Written problem:
Restate all the material verbatim, except for the pictures.
* Start Records shown *
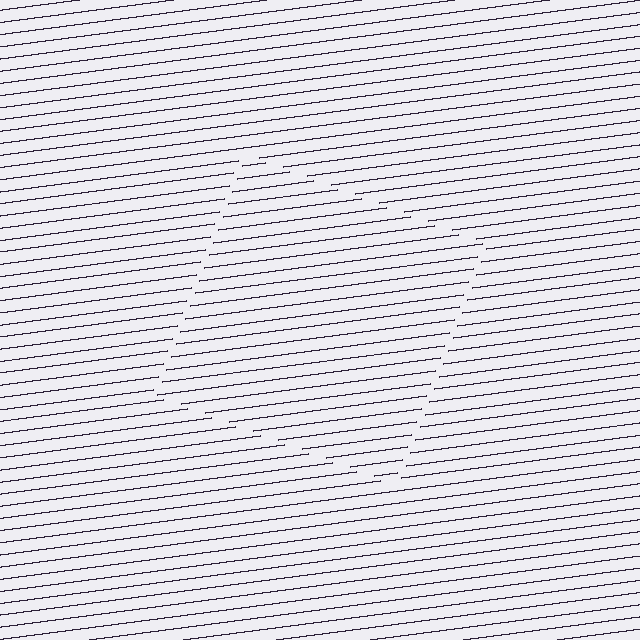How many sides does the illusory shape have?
4 sides — the line-ends trace a square.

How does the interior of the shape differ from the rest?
The interior of the shape contains the same grating, shifted by half a period — the contour is defined by the phase discontinuity where line-ends from the inner and outer gratings abut.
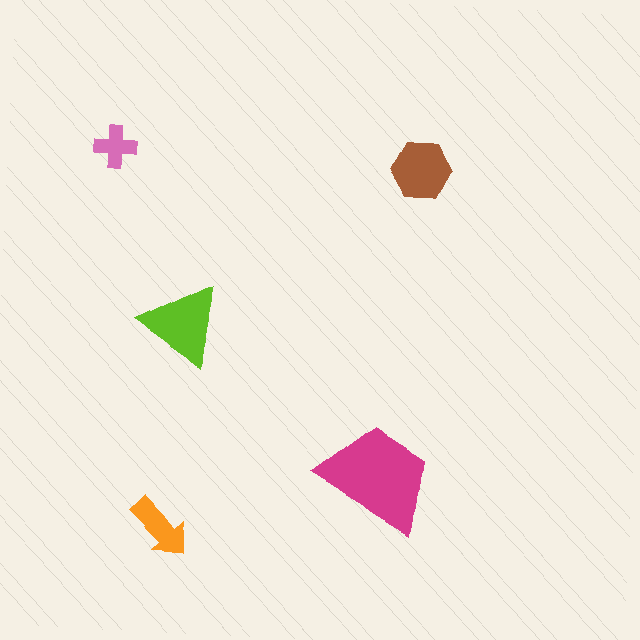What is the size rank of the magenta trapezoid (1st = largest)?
1st.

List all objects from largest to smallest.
The magenta trapezoid, the lime triangle, the brown hexagon, the orange arrow, the pink cross.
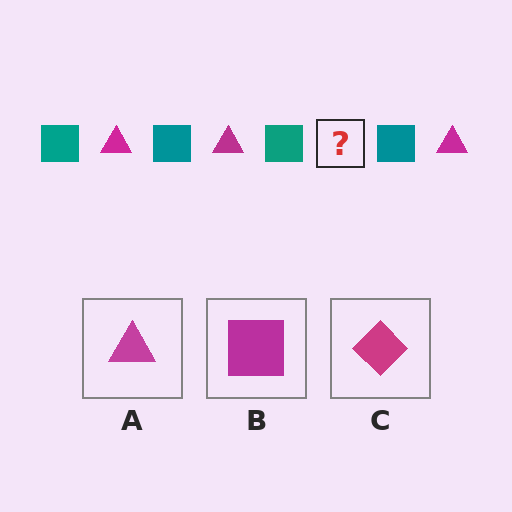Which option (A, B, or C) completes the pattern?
A.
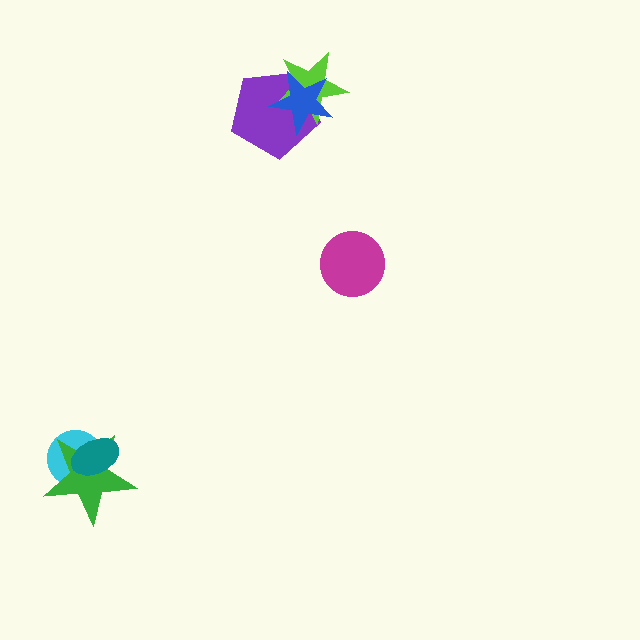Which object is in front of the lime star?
The blue star is in front of the lime star.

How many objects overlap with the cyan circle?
2 objects overlap with the cyan circle.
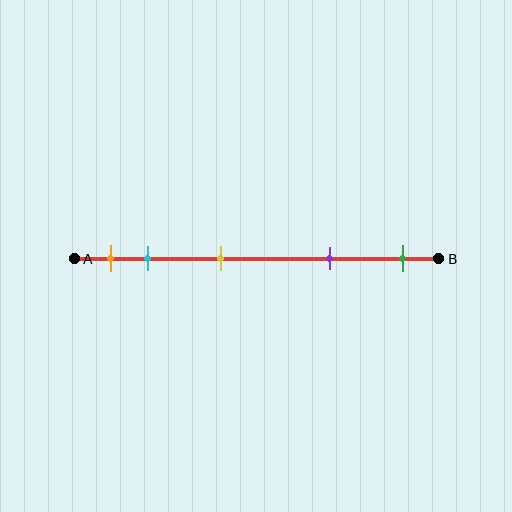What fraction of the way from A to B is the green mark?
The green mark is approximately 90% (0.9) of the way from A to B.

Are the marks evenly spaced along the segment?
No, the marks are not evenly spaced.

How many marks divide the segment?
There are 5 marks dividing the segment.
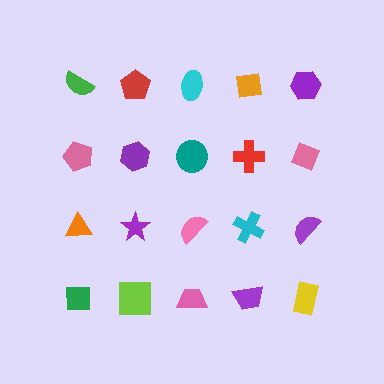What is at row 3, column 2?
A purple star.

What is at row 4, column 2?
A lime square.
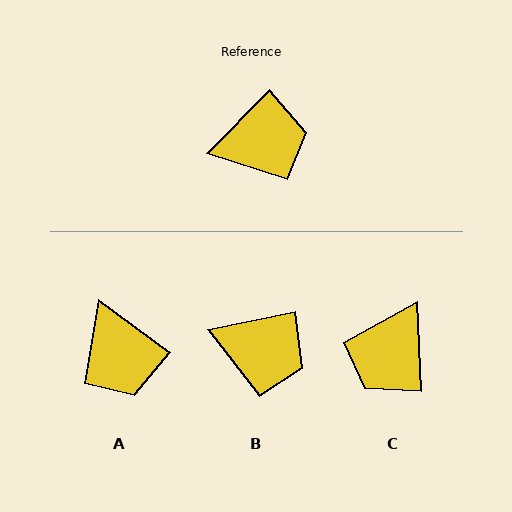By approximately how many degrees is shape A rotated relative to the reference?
Approximately 81 degrees clockwise.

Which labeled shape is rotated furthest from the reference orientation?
C, about 133 degrees away.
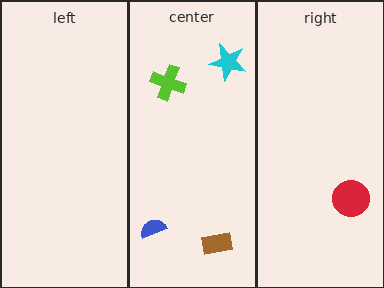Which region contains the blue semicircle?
The center region.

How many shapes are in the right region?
1.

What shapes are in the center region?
The cyan star, the brown rectangle, the lime cross, the blue semicircle.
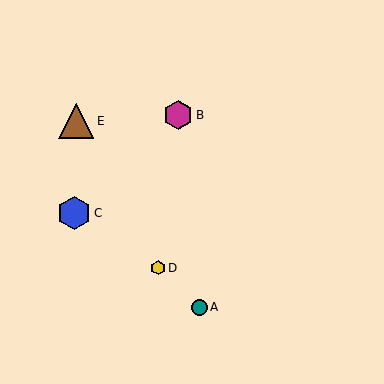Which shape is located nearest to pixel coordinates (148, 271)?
The yellow hexagon (labeled D) at (158, 268) is nearest to that location.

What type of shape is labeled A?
Shape A is a teal circle.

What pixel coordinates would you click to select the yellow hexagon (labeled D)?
Click at (158, 268) to select the yellow hexagon D.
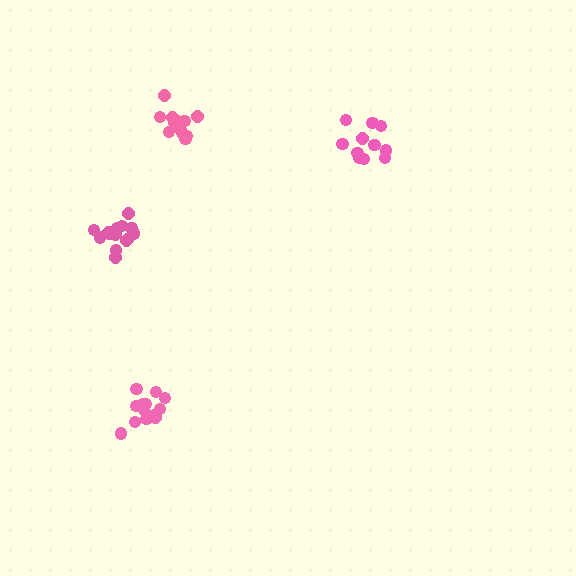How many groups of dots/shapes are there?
There are 4 groups.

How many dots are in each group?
Group 1: 15 dots, Group 2: 11 dots, Group 3: 14 dots, Group 4: 15 dots (55 total).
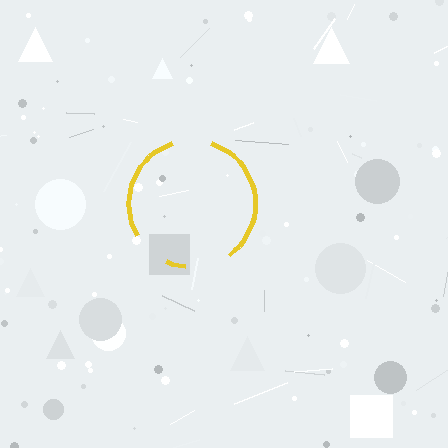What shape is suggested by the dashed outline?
The dashed outline suggests a circle.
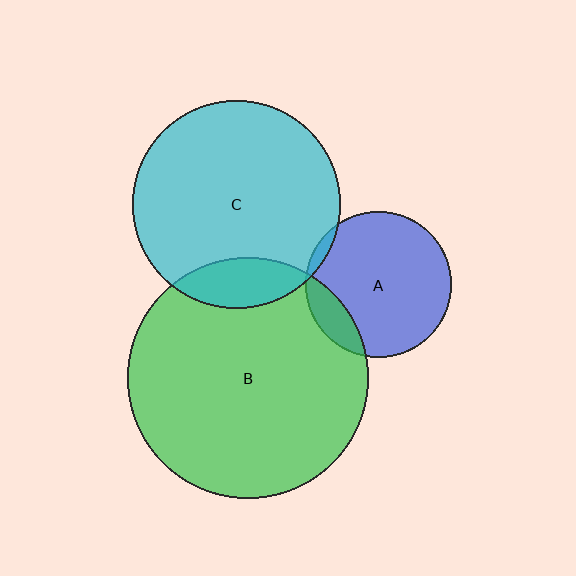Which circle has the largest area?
Circle B (green).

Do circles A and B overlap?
Yes.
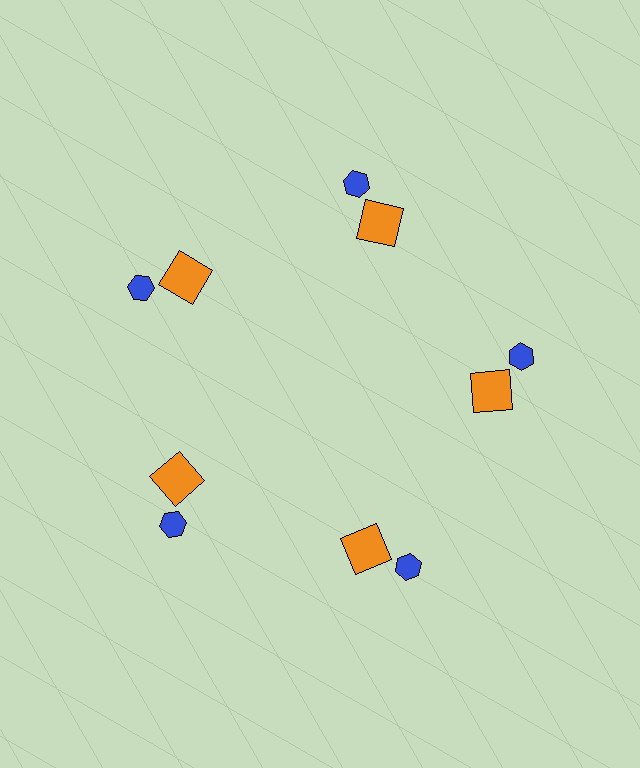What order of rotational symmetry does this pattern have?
This pattern has 5-fold rotational symmetry.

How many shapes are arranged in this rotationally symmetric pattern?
There are 10 shapes, arranged in 5 groups of 2.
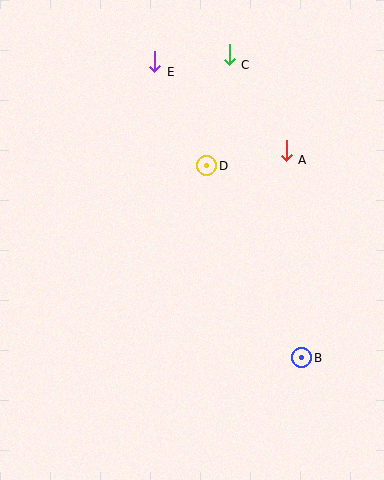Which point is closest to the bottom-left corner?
Point B is closest to the bottom-left corner.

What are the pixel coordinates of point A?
Point A is at (286, 160).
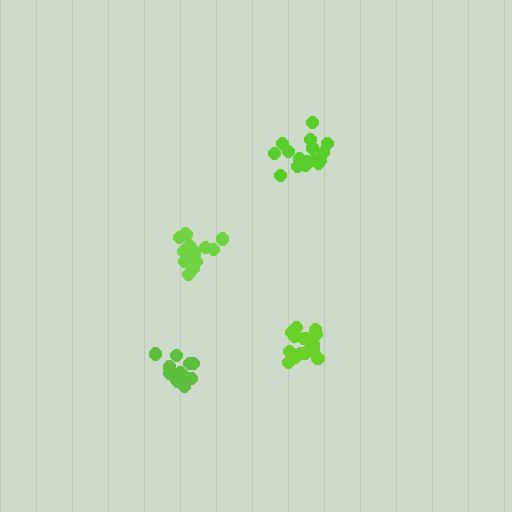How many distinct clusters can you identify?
There are 4 distinct clusters.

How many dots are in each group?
Group 1: 16 dots, Group 2: 17 dots, Group 3: 18 dots, Group 4: 17 dots (68 total).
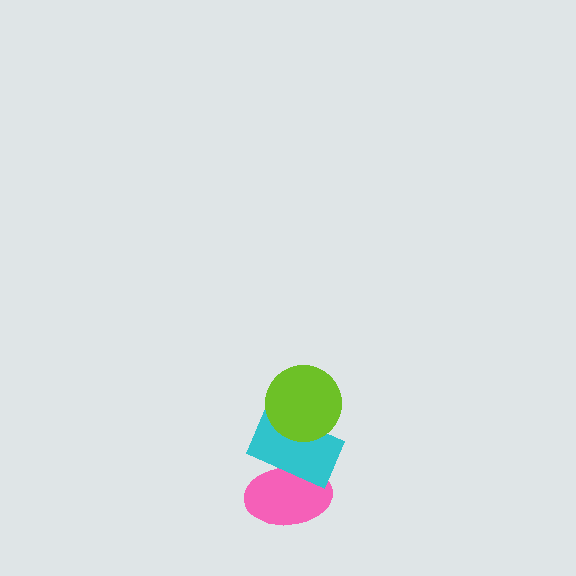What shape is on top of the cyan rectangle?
The lime circle is on top of the cyan rectangle.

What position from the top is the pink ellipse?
The pink ellipse is 3rd from the top.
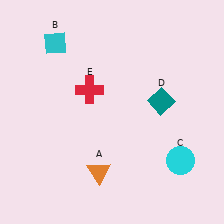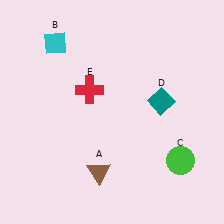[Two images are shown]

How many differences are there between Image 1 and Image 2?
There are 2 differences between the two images.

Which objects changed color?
A changed from orange to brown. C changed from cyan to green.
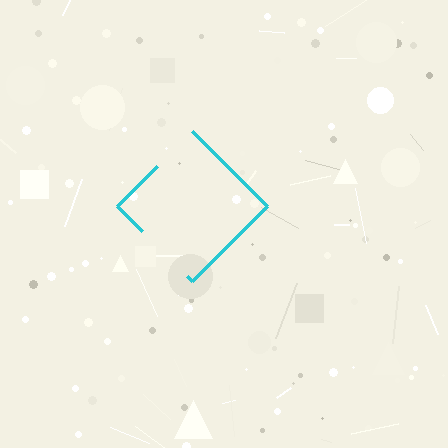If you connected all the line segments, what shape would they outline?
They would outline a diamond.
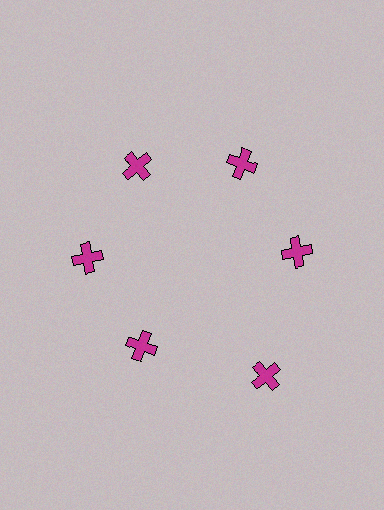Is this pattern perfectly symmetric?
No. The 6 magenta crosses are arranged in a ring, but one element near the 5 o'clock position is pushed outward from the center, breaking the 6-fold rotational symmetry.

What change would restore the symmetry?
The symmetry would be restored by moving it inward, back onto the ring so that all 6 crosses sit at equal angles and equal distance from the center.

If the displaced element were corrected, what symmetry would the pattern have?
It would have 6-fold rotational symmetry — the pattern would map onto itself every 60 degrees.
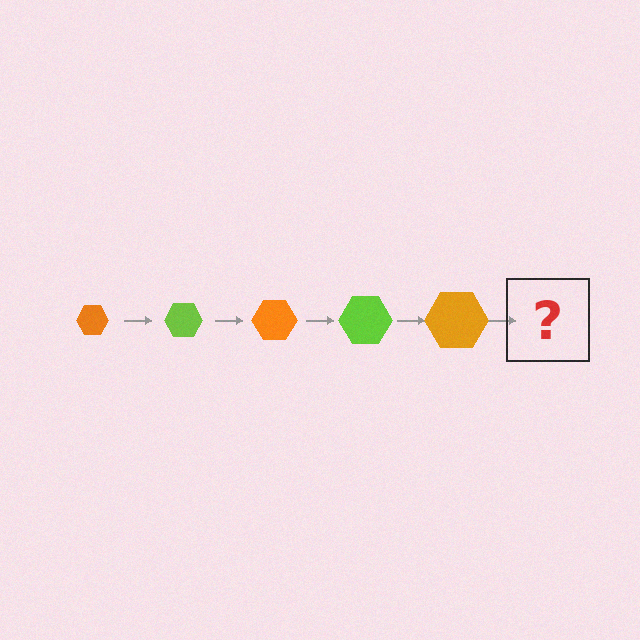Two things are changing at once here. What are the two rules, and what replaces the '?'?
The two rules are that the hexagon grows larger each step and the color cycles through orange and lime. The '?' should be a lime hexagon, larger than the previous one.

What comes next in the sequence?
The next element should be a lime hexagon, larger than the previous one.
* End Records shown *
Solution below:
How many sides does the illusory shape have?
4 sides — the line-ends trace a square.

How does the interior of the shape differ from the rest?
The interior of the shape contains the same grating, shifted by half a period — the contour is defined by the phase discontinuity where line-ends from the inner and outer gratings abut.
What is the size rank of the magenta trapezoid (1st = largest)?
1st.

List all objects from largest to smallest.
The magenta trapezoid, the lime triangle, the brown hexagon, the orange arrow, the pink cross.
Which option (A, B, or C) completes the pattern?
A.
Which object is in front of the lime star?
The blue star is in front of the lime star.

How many objects overlap with the cyan circle?
2 objects overlap with the cyan circle.
What fraction of the way from A to B is the green mark?
The green mark is approximately 90% (0.9) of the way from A to B.

Are the marks evenly spaced along the segment?
No, the marks are not evenly spaced.

How many marks divide the segment?
There are 5 marks dividing the segment.
What is at row 3, column 2?
A purple star.

What is at row 4, column 2?
A lime square.
By approximately how many degrees is shape A rotated relative to the reference?
Approximately 81 degrees clockwise.

Which labeled shape is rotated furthest from the reference orientation?
C, about 133 degrees away.
Which region contains the blue semicircle?
The center region.

How many shapes are in the right region?
1.

What shapes are in the center region?
The cyan star, the brown rectangle, the lime cross, the blue semicircle.
Which shape is located nearest to pixel coordinates (148, 271)?
The yellow hexagon (labeled D) at (158, 268) is nearest to that location.

What type of shape is labeled A?
Shape A is a teal circle.

What pixel coordinates would you click to select the yellow hexagon (labeled D)?
Click at (158, 268) to select the yellow hexagon D.
How many groups of dots/shapes are there?
There are 4 groups.

How many dots are in each group?
Group 1: 15 dots, Group 2: 11 dots, Group 3: 14 dots, Group 4: 15 dots (55 total).
What shape is suggested by the dashed outline?
The dashed outline suggests a circle.
Which circle has the largest area?
Circle B (green).

Do circles A and B overlap?
Yes.
What order of rotational symmetry does this pattern have?
This pattern has 5-fold rotational symmetry.

How many shapes are arranged in this rotationally symmetric pattern?
There are 10 shapes, arranged in 5 groups of 2.
Which point is closest to the bottom-left corner?
Point B is closest to the bottom-left corner.

What are the pixel coordinates of point A?
Point A is at (286, 160).
How many distinct clusters can you identify?
There are 4 distinct clusters.

How many dots are in each group?
Group 1: 16 dots, Group 2: 17 dots, Group 3: 18 dots, Group 4: 17 dots (68 total).
What shape is on top of the cyan rectangle?
The lime circle is on top of the cyan rectangle.

What position from the top is the pink ellipse?
The pink ellipse is 3rd from the top.
[Two images are shown]

How many differences are there between Image 1 and Image 2?
There are 2 differences between the two images.

Which objects changed color?
A changed from orange to brown. C changed from cyan to green.
If you connected all the line segments, what shape would they outline?
They would outline a diamond.
Is this pattern perfectly symmetric?
No. The 6 magenta crosses are arranged in a ring, but one element near the 5 o'clock position is pushed outward from the center, breaking the 6-fold rotational symmetry.

What change would restore the symmetry?
The symmetry would be restored by moving it inward, back onto the ring so that all 6 crosses sit at equal angles and equal distance from the center.

If the displaced element were corrected, what symmetry would the pattern have?
It would have 6-fold rotational symmetry — the pattern would map onto itself every 60 degrees.
Two things are changing at once here. What are the two rules, and what replaces the '?'?
The two rules are that the hexagon grows larger each step and the color cycles through orange and lime. The '?' should be a lime hexagon, larger than the previous one.

What comes next in the sequence?
The next element should be a lime hexagon, larger than the previous one.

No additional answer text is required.